— THE EXERCISE —
The listing below holds pictures; exclude them. Return exactly the lines from the one with "What is the distance between points G and H?" through the one with "What is the nearest".

## START EXTRACTED DATA

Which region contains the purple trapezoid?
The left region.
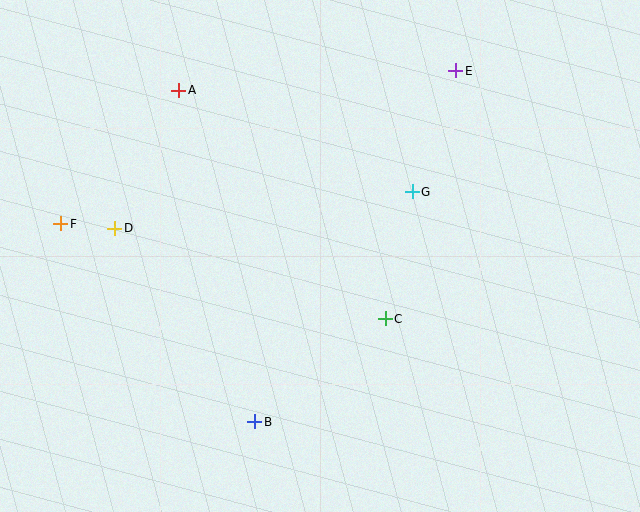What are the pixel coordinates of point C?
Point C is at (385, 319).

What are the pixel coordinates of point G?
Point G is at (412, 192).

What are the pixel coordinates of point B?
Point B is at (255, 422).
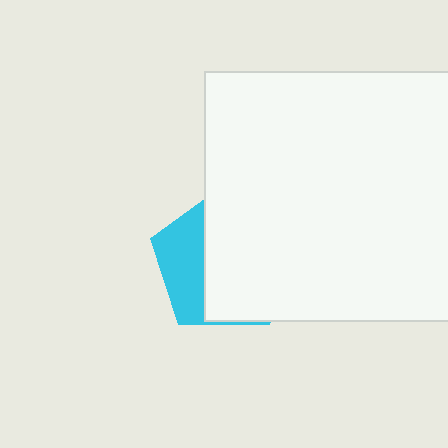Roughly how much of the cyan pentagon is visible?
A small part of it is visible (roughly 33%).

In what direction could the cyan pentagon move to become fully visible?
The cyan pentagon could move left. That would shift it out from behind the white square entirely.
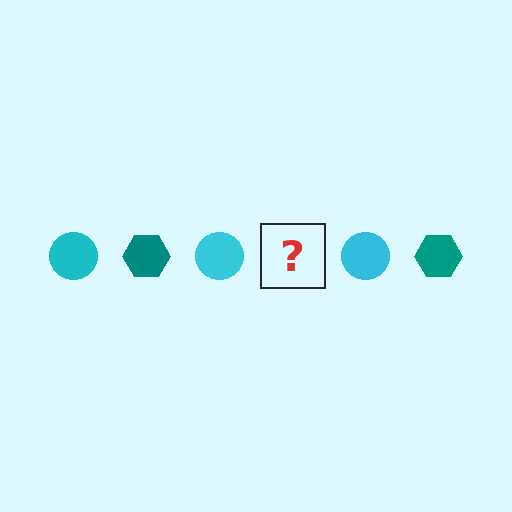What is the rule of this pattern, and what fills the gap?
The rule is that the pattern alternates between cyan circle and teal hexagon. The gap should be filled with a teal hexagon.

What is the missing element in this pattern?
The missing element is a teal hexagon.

## END EXTRACTED DATA
## START EXTRACTED DATA

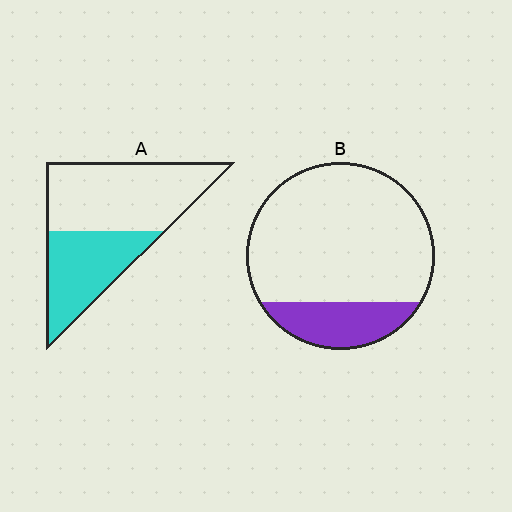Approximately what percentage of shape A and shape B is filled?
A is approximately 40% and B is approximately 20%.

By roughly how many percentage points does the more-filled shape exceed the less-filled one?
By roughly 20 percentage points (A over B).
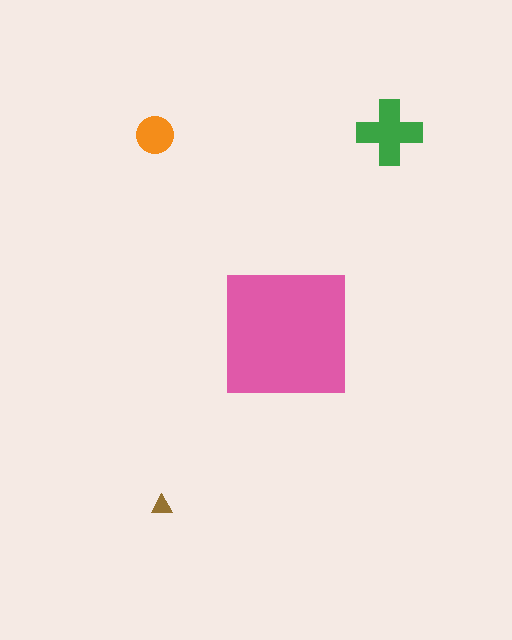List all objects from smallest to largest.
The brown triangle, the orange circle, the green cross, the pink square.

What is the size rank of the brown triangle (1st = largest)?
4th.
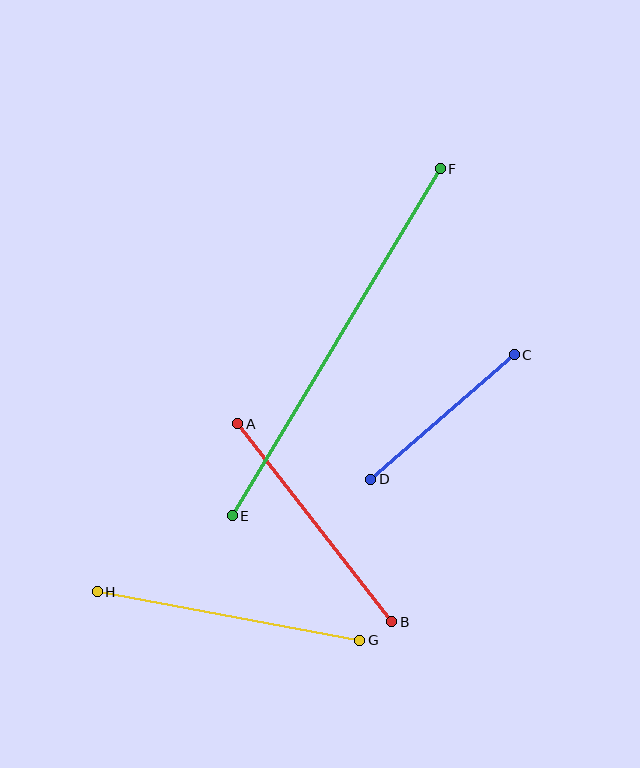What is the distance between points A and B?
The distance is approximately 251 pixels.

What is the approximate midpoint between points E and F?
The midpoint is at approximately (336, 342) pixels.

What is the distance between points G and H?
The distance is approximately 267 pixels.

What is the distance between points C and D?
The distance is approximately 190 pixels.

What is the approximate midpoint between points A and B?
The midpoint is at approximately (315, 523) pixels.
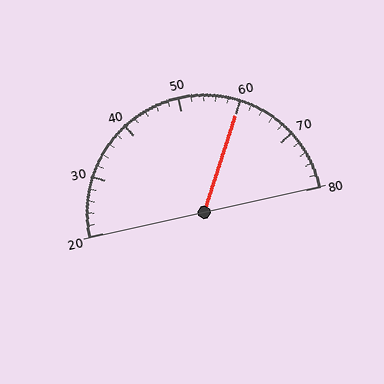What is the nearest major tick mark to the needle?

## END EXTRACTED DATA

— FULL RESPONSE —
What is the distance between points G and H?
The distance is approximately 267 pixels.

What is the distance between points C and D?
The distance is approximately 190 pixels.

What is the approximate midpoint between points A and B?
The midpoint is at approximately (315, 523) pixels.
What is the nearest major tick mark to the needle?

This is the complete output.